WHAT IS BEING ASKED. Quote only the lines that start at the line with "Which object is closest" and run to the end of the entries; omit the pictures.

--- BEGIN ---

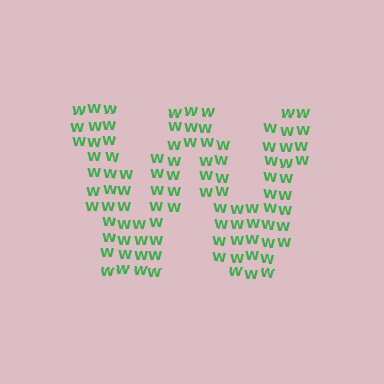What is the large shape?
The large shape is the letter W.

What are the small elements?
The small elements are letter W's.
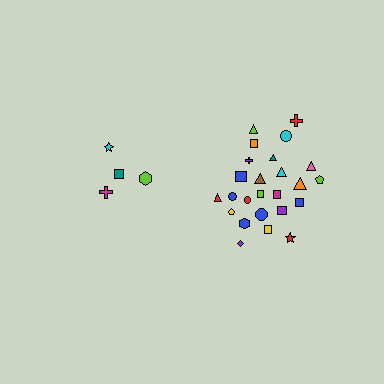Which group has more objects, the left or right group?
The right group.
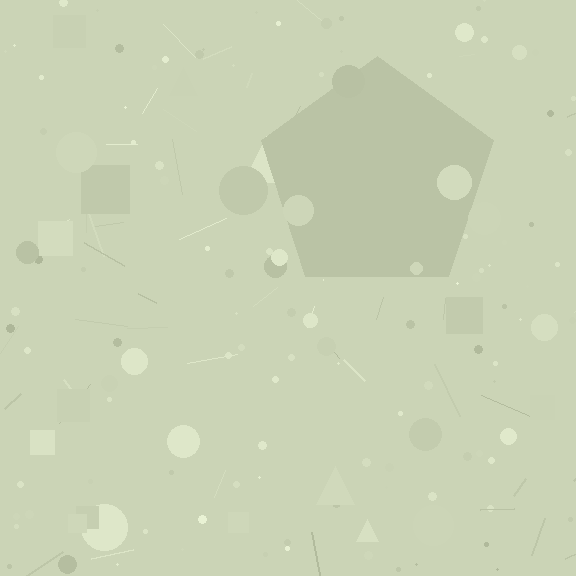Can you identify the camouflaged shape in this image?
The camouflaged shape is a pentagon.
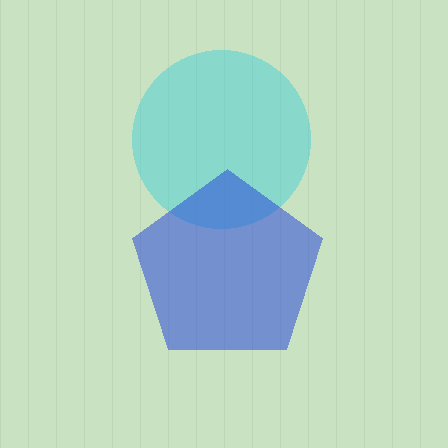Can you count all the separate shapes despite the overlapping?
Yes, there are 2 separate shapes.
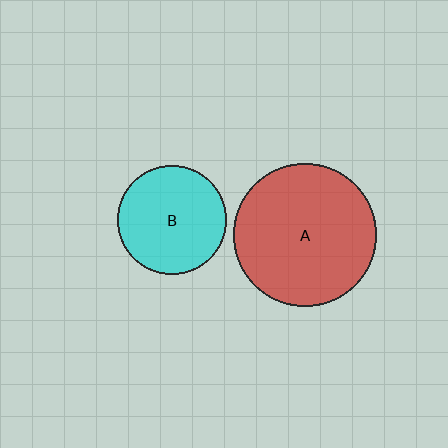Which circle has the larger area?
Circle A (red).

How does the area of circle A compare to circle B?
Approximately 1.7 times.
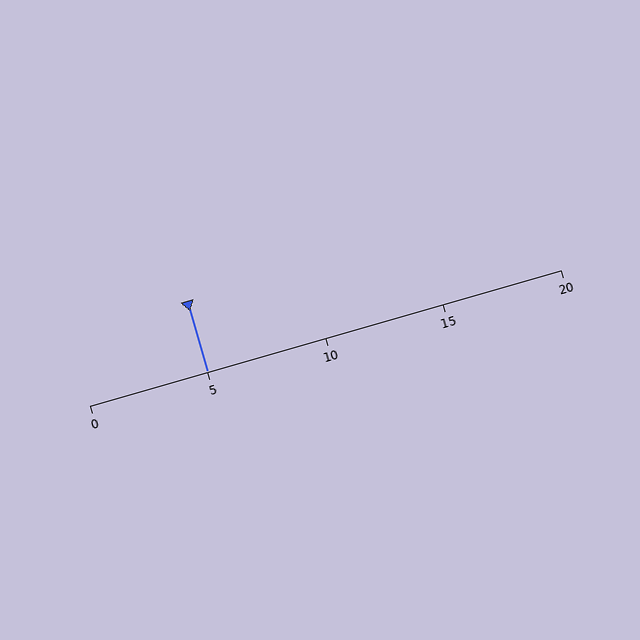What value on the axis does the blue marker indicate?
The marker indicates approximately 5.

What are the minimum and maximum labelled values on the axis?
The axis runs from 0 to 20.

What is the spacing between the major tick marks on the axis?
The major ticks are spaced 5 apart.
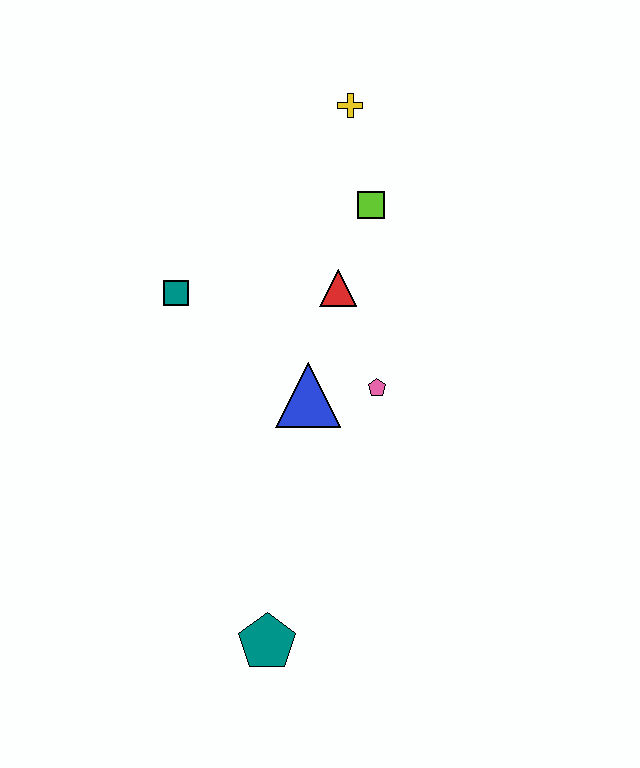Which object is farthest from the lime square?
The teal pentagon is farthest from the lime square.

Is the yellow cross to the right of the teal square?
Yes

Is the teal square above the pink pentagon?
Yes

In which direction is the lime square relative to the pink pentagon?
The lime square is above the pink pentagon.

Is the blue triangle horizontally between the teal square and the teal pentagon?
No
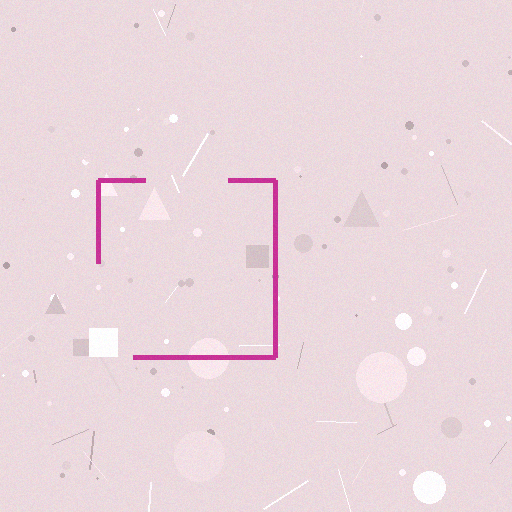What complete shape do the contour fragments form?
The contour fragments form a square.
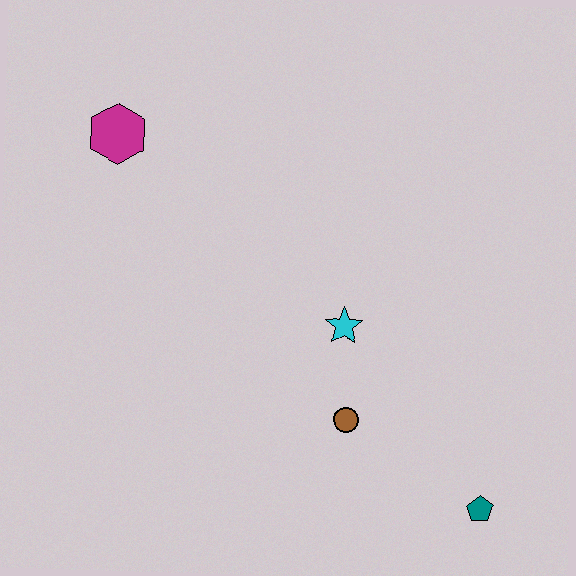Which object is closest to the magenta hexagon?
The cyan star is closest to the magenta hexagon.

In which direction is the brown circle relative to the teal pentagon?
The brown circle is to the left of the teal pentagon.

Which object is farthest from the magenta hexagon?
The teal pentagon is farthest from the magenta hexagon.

--- END ---

TASK RESULT.
Which object is closest to the magenta hexagon?
The cyan star is closest to the magenta hexagon.

In which direction is the brown circle relative to the teal pentagon?
The brown circle is to the left of the teal pentagon.

Which object is farthest from the magenta hexagon?
The teal pentagon is farthest from the magenta hexagon.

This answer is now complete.